Record excerpts ::

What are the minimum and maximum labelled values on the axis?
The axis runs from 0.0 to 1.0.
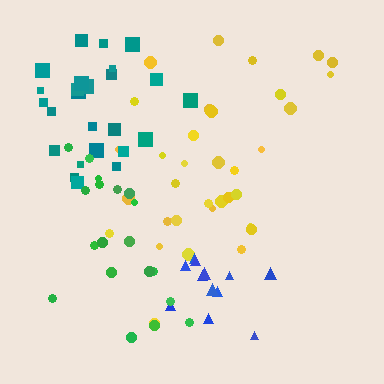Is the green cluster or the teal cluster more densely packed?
Teal.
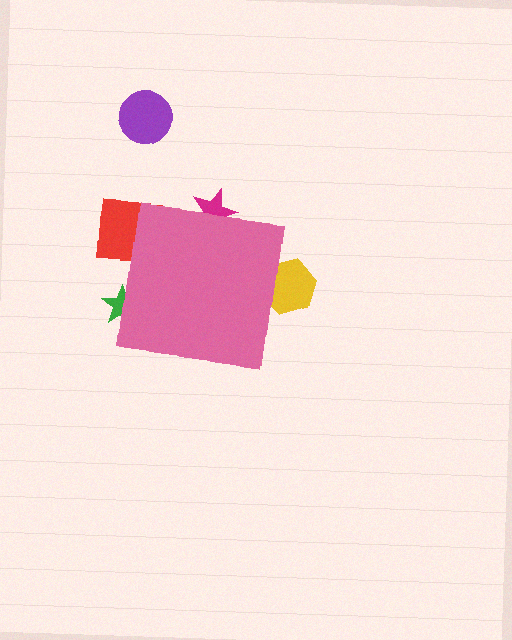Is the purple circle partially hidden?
No, the purple circle is fully visible.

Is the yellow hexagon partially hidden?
Yes, the yellow hexagon is partially hidden behind the pink square.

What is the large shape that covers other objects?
A pink square.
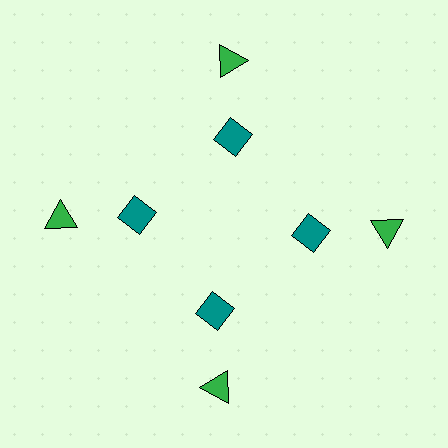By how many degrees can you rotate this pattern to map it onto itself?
The pattern maps onto itself every 90 degrees of rotation.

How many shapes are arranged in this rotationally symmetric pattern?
There are 8 shapes, arranged in 4 groups of 2.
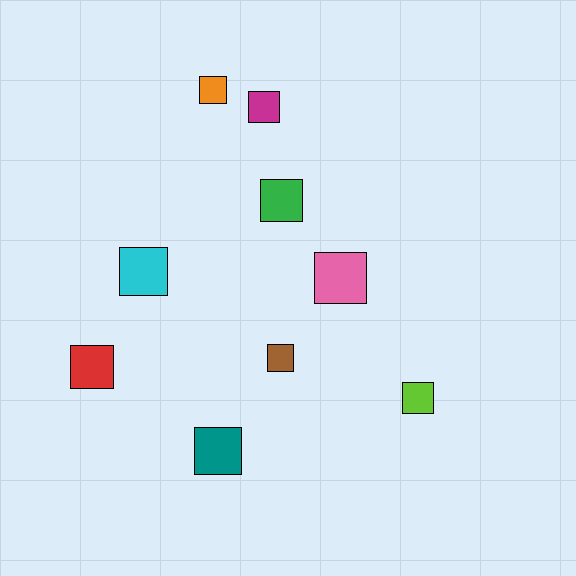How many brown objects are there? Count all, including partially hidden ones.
There is 1 brown object.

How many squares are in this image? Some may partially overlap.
There are 9 squares.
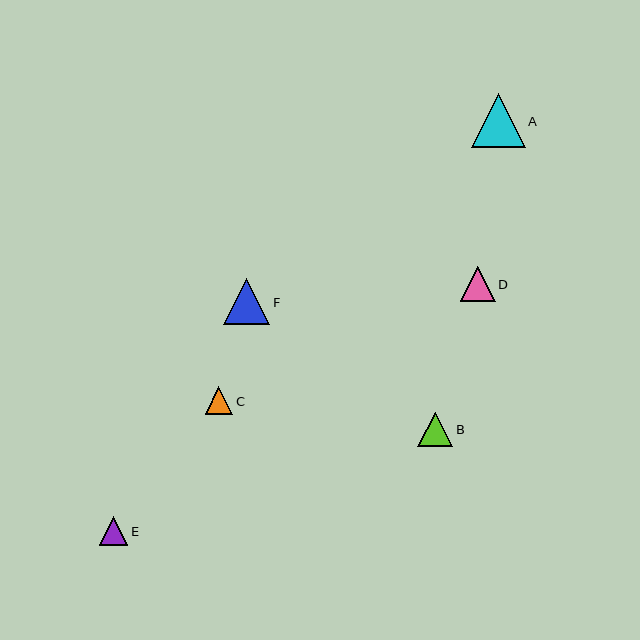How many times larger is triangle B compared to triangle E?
Triangle B is approximately 1.2 times the size of triangle E.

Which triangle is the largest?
Triangle A is the largest with a size of approximately 53 pixels.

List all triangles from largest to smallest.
From largest to smallest: A, F, D, B, E, C.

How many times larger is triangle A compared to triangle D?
Triangle A is approximately 1.5 times the size of triangle D.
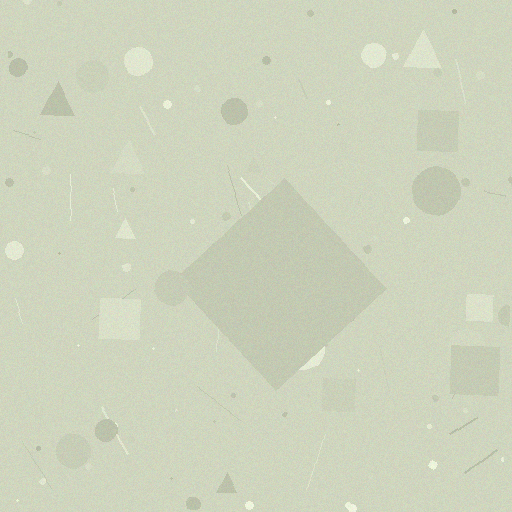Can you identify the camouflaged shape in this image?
The camouflaged shape is a diamond.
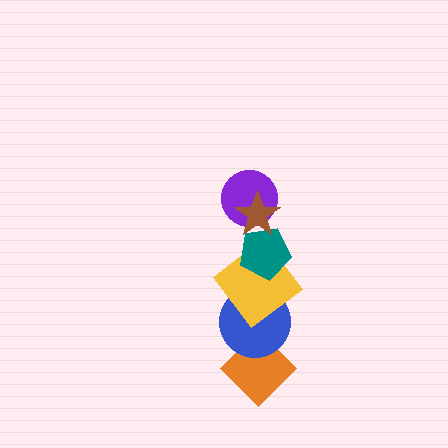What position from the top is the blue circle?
The blue circle is 5th from the top.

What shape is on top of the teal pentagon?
The purple circle is on top of the teal pentagon.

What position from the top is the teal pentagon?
The teal pentagon is 3rd from the top.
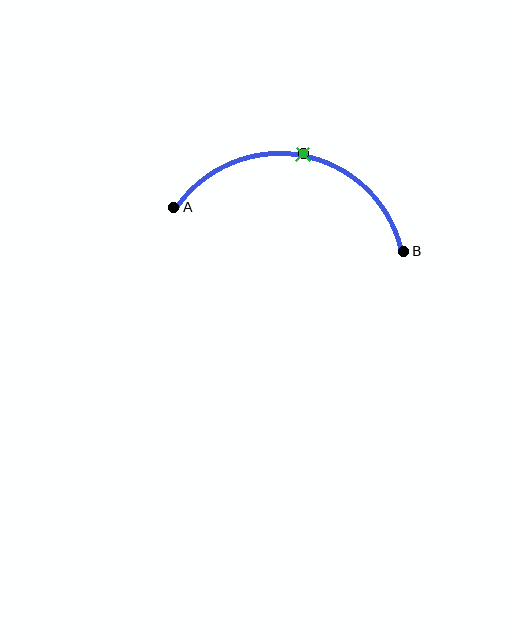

Stated problem :: Write out exactly the lines from the one containing "Which triangle is the largest?" through the last line of the records above, both ends included, and leave out any pictures.

Worked solution ::
Which triangle is the largest?
Triangle A is the largest with a size of approximately 53 pixels.

List all triangles from largest to smallest.
From largest to smallest: A, F, D, B, E, C.

How many times larger is triangle A compared to triangle D?
Triangle A is approximately 1.5 times the size of triangle D.
Can you identify the camouflaged shape in this image?
The camouflaged shape is a diamond.
What position from the top is the blue circle?
The blue circle is 5th from the top.

What shape is on top of the teal pentagon?
The purple circle is on top of the teal pentagon.

What position from the top is the teal pentagon?
The teal pentagon is 3rd from the top.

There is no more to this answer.